:: THE PROBLEM ::
Images are not part of the copy; write out the rest of the data exactly as given.

:: DATA SECTION ::
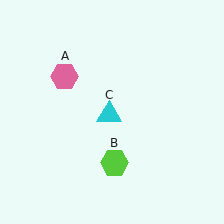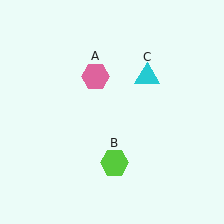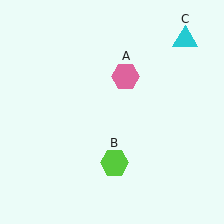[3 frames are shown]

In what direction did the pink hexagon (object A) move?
The pink hexagon (object A) moved right.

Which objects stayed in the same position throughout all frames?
Lime hexagon (object B) remained stationary.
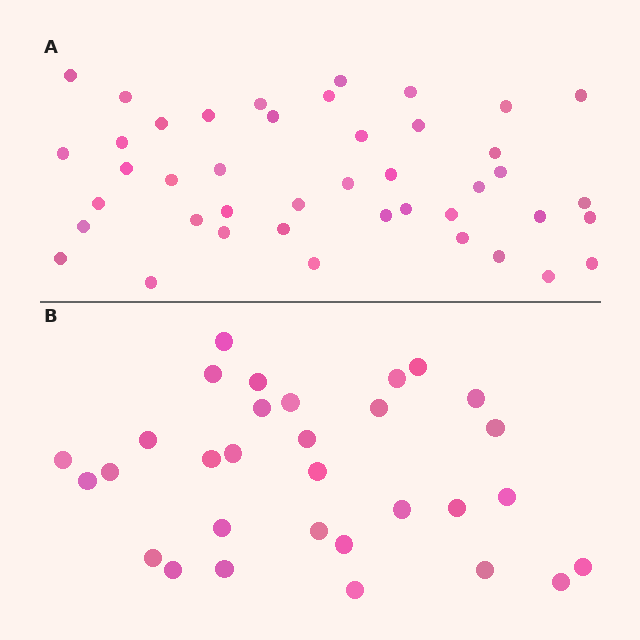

:: WORKED ANSWER ::
[3 frames are shown]

In what direction did the pink hexagon (object A) move?
The pink hexagon (object A) moved right.

Which objects stayed in the same position throughout all frames?
Lime hexagon (object B) remained stationary.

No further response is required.